• What you are asked to do: Find the line containing "What is the y-coordinate of B?", then print it and each following line through the end of the records, exactly and with nothing added; leave out any pictures.

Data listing
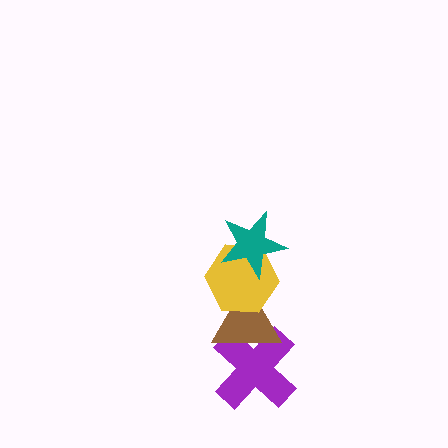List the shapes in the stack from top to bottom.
From top to bottom: the teal star, the yellow hexagon, the brown triangle, the purple cross.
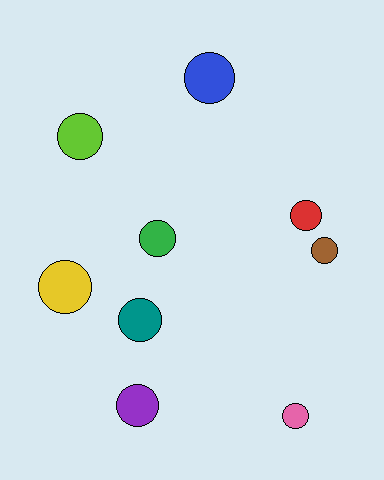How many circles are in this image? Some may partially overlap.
There are 9 circles.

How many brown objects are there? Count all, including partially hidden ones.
There is 1 brown object.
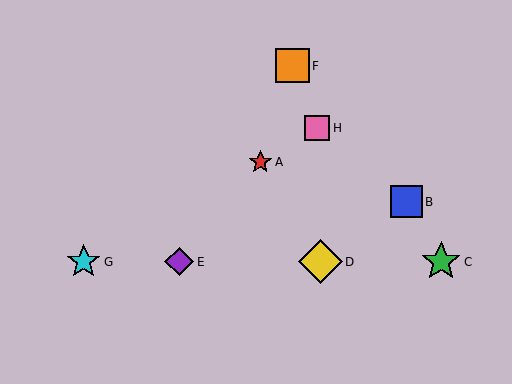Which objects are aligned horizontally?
Objects C, D, E, G are aligned horizontally.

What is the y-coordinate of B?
Object B is at y≈202.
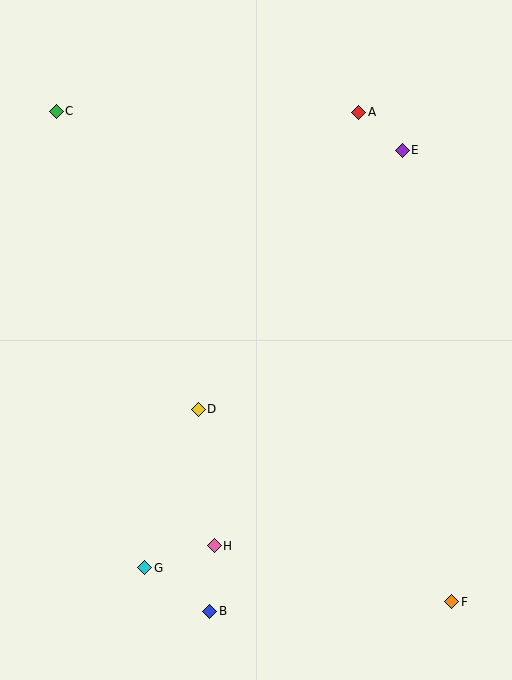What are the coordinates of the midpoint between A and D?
The midpoint between A and D is at (278, 261).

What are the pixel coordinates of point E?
Point E is at (402, 150).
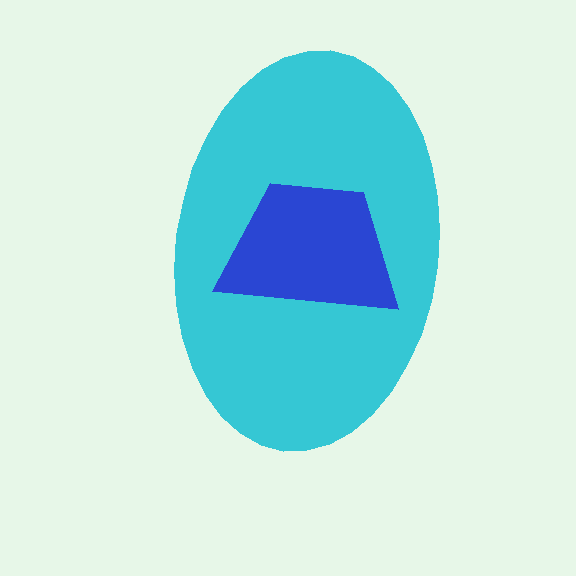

• Result of the task:
What is the y-coordinate of B?
Object B is at y≈202.
What are the coordinates of the midpoint between A and D?
The midpoint between A and D is at (278, 261).

What are the pixel coordinates of point E?
Point E is at (402, 150).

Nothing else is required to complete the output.